(Records from a collection)

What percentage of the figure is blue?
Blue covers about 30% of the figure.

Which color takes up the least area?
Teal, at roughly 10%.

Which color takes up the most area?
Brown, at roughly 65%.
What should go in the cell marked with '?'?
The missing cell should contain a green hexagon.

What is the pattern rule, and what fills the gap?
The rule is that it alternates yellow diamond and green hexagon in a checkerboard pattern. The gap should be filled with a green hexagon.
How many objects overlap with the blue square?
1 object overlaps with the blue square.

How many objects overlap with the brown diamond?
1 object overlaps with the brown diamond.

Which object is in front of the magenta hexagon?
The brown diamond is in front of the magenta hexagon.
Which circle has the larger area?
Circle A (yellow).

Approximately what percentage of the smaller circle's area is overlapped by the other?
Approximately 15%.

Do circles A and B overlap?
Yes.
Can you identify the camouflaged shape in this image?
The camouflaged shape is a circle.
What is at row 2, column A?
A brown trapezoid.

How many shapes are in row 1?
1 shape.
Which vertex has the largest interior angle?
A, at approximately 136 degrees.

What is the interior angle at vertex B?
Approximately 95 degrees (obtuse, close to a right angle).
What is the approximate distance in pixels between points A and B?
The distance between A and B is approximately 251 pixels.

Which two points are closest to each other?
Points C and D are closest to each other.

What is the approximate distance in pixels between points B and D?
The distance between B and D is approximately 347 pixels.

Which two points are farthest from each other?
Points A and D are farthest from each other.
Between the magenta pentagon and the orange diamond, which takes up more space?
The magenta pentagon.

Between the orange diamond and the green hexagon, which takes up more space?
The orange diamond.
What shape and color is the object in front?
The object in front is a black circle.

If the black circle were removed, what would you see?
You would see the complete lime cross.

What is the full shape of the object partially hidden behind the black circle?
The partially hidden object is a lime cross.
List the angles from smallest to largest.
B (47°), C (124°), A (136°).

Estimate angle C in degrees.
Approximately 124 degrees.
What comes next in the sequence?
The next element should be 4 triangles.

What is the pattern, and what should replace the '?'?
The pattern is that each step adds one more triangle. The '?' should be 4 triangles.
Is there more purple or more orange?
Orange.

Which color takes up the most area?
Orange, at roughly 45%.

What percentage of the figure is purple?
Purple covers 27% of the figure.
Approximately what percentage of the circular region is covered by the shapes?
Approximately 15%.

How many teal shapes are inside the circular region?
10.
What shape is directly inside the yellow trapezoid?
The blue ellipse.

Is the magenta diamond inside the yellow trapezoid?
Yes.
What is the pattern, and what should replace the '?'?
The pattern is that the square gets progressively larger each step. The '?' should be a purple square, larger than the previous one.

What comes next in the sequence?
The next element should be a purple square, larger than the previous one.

* YOUR OBJECTIVE
Every line of the data above should be reproduced word for word.

* TASK RESULT
What percentage of the figure is blue?
Blue covers about 30% of the figure.

Which color takes up the least area?
Teal, at roughly 10%.

Which color takes up the most area?
Brown, at roughly 65%.
What should go in the cell marked with '?'?
The missing cell should contain a green hexagon.

What is the pattern rule, and what fills the gap?
The rule is that it alternates yellow diamond and green hexagon in a checkerboard pattern. The gap should be filled with a green hexagon.
How many objects overlap with the blue square?
1 object overlaps with the blue square.

How many objects overlap with the brown diamond?
1 object overlaps with the brown diamond.

Which object is in front of the magenta hexagon?
The brown diamond is in front of the magenta hexagon.
Which circle has the larger area?
Circle A (yellow).

Approximately what percentage of the smaller circle's area is overlapped by the other?
Approximately 15%.

Do circles A and B overlap?
Yes.
Can you identify the camouflaged shape in this image?
The camouflaged shape is a circle.
What is at row 2, column A?
A brown trapezoid.

How many shapes are in row 1?
1 shape.
Which vertex has the largest interior angle?
A, at approximately 136 degrees.

What is the interior angle at vertex B?
Approximately 95 degrees (obtuse, close to a right angle).
What is the approximate distance in pixels between points A and B?
The distance between A and B is approximately 251 pixels.

Which two points are closest to each other?
Points C and D are closest to each other.

What is the approximate distance in pixels between points B and D?
The distance between B and D is approximately 347 pixels.

Which two points are farthest from each other?
Points A and D are farthest from each other.
Between the magenta pentagon and the orange diamond, which takes up more space?
The magenta pentagon.

Between the orange diamond and the green hexagon, which takes up more space?
The orange diamond.
What shape and color is the object in front?
The object in front is a black circle.

If the black circle were removed, what would you see?
You would see the complete lime cross.

What is the full shape of the object partially hidden behind the black circle?
The partially hidden object is a lime cross.
List the angles from smallest to largest.
B (47°), C (124°), A (136°).

Estimate angle C in degrees.
Approximately 124 degrees.
What comes next in the sequence?
The next element should be 4 triangles.

What is the pattern, and what should replace the '?'?
The pattern is that each step adds one more triangle. The '?' should be 4 triangles.
Is there more purple or more orange?
Orange.

Which color takes up the most area?
Orange, at roughly 45%.

What percentage of the figure is purple?
Purple covers 27% of the figure.
Approximately what percentage of the circular region is covered by the shapes?
Approximately 15%.

How many teal shapes are inside the circular region?
10.
What shape is directly inside the yellow trapezoid?
The blue ellipse.

Is the magenta diamond inside the yellow trapezoid?
Yes.
What is the pattern, and what should replace the '?'?
The pattern is that the square gets progressively larger each step. The '?' should be a purple square, larger than the previous one.

What comes next in the sequence?
The next element should be a purple square, larger than the previous one.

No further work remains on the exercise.